● **Raw records**:
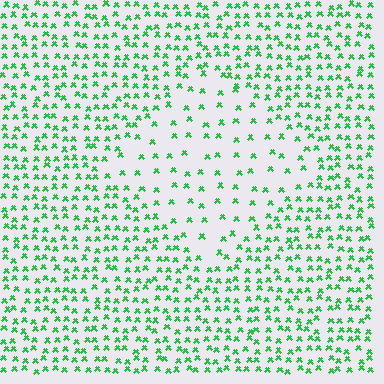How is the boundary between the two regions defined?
The boundary is defined by a change in element density (approximately 2.6x ratio). All elements are the same color, size, and shape.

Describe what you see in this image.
The image contains small green elements arranged at two different densities. A diamond-shaped region is visible where the elements are less densely packed than the surrounding area.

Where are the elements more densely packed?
The elements are more densely packed outside the diamond boundary.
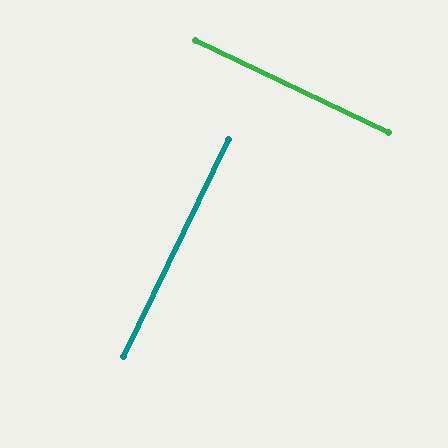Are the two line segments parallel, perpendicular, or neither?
Perpendicular — they meet at approximately 90°.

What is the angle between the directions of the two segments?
Approximately 90 degrees.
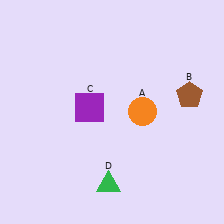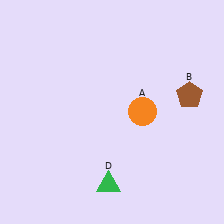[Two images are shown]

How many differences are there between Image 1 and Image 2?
There is 1 difference between the two images.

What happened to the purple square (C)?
The purple square (C) was removed in Image 2. It was in the top-left area of Image 1.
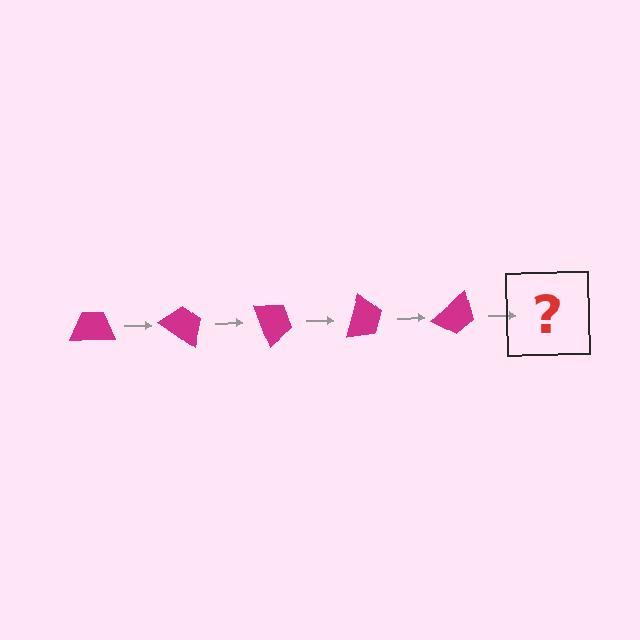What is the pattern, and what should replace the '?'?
The pattern is that the trapezoid rotates 35 degrees clockwise each step. The '?' should be a magenta trapezoid rotated 175 degrees clockwise.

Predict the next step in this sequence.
The next step is a magenta trapezoid rotated 175 degrees clockwise.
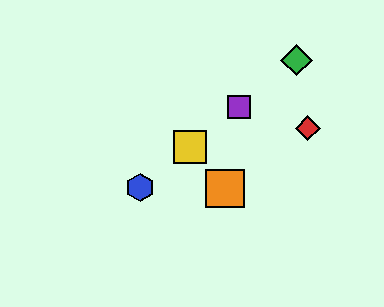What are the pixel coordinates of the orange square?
The orange square is at (225, 189).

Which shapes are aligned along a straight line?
The blue hexagon, the green diamond, the yellow square, the purple square are aligned along a straight line.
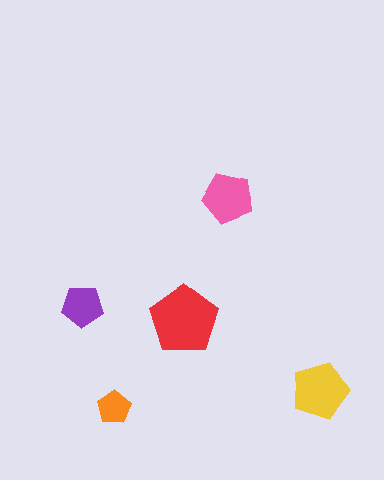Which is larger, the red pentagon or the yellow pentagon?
The red one.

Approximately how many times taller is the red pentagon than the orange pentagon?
About 2 times taller.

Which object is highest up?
The pink pentagon is topmost.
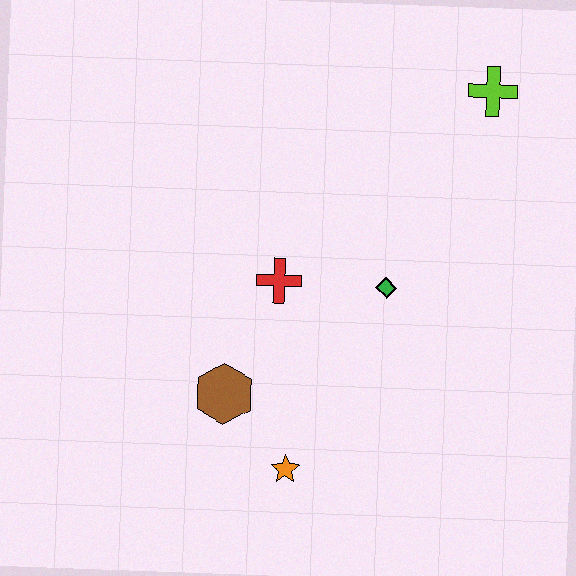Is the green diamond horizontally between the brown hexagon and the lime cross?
Yes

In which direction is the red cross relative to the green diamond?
The red cross is to the left of the green diamond.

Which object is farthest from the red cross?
The lime cross is farthest from the red cross.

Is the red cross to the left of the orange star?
Yes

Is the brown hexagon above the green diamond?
No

● **Written task**: All of the entries need to be transcribed word for word; pictures are left out.

● **Reply to the exercise**:
How is the boundary between the two regions defined?
The boundary is defined by a change in element density (approximately 2.6x ratio). All elements are the same color, size, and shape.

Describe what you see in this image.
The image contains small green elements arranged at two different densities. A diamond-shaped region is visible where the elements are less densely packed than the surrounding area.

Where are the elements more densely packed?
The elements are more densely packed outside the diamond boundary.
Are the two line segments parallel, perpendicular, or neither?
Perpendicular — they meet at approximately 90°.

What is the angle between the directions of the two segments?
Approximately 90 degrees.
[Two images are shown]

How many differences are there between Image 1 and Image 2?
There is 1 difference between the two images.

What happened to the purple square (C)?
The purple square (C) was removed in Image 2. It was in the top-left area of Image 1.
What is the pattern, and what should replace the '?'?
The pattern is that the trapezoid rotates 35 degrees clockwise each step. The '?' should be a magenta trapezoid rotated 175 degrees clockwise.

Predict the next step in this sequence.
The next step is a magenta trapezoid rotated 175 degrees clockwise.
What are the pixel coordinates of the orange square?
The orange square is at (225, 189).

Which shapes are aligned along a straight line?
The blue hexagon, the green diamond, the yellow square, the purple square are aligned along a straight line.
Which is larger, the red pentagon or the yellow pentagon?
The red one.

Approximately how many times taller is the red pentagon than the orange pentagon?
About 2 times taller.

Which object is highest up?
The pink pentagon is topmost.
Is the green diamond horizontally between the brown hexagon and the lime cross?
Yes

In which direction is the red cross relative to the green diamond?
The red cross is to the left of the green diamond.

Which object is farthest from the red cross?
The lime cross is farthest from the red cross.

Is the red cross to the left of the orange star?
Yes

Is the brown hexagon above the green diamond?
No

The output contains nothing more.